Synthetic geometry question rows:
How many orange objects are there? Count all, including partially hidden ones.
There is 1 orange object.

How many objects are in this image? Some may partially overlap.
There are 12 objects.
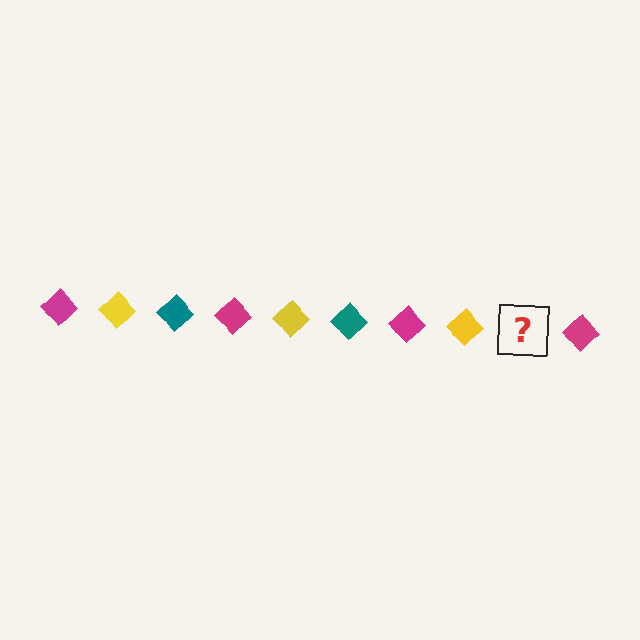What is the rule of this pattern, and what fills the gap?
The rule is that the pattern cycles through magenta, yellow, teal diamonds. The gap should be filled with a teal diamond.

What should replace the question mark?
The question mark should be replaced with a teal diamond.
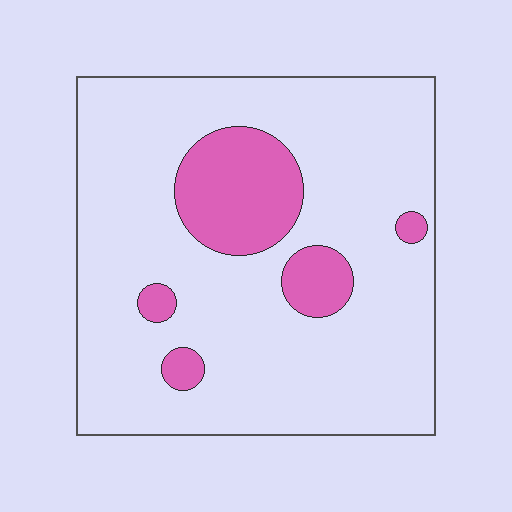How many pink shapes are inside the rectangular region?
5.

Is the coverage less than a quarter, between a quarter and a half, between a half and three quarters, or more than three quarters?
Less than a quarter.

- Task requirements
Retype every record above exactly as written, but leave out the pictures.

- Solution to this problem
How many orange objects are there? Count all, including partially hidden ones.
There is 1 orange object.

How many objects are in this image? Some may partially overlap.
There are 12 objects.
What is the rule of this pattern, and what fills the gap?
The rule is that the pattern cycles through magenta, yellow, teal diamonds. The gap should be filled with a teal diamond.

What should replace the question mark?
The question mark should be replaced with a teal diamond.
How many pink shapes are inside the rectangular region?
5.

Is the coverage less than a quarter, between a quarter and a half, between a half and three quarters, or more than three quarters?
Less than a quarter.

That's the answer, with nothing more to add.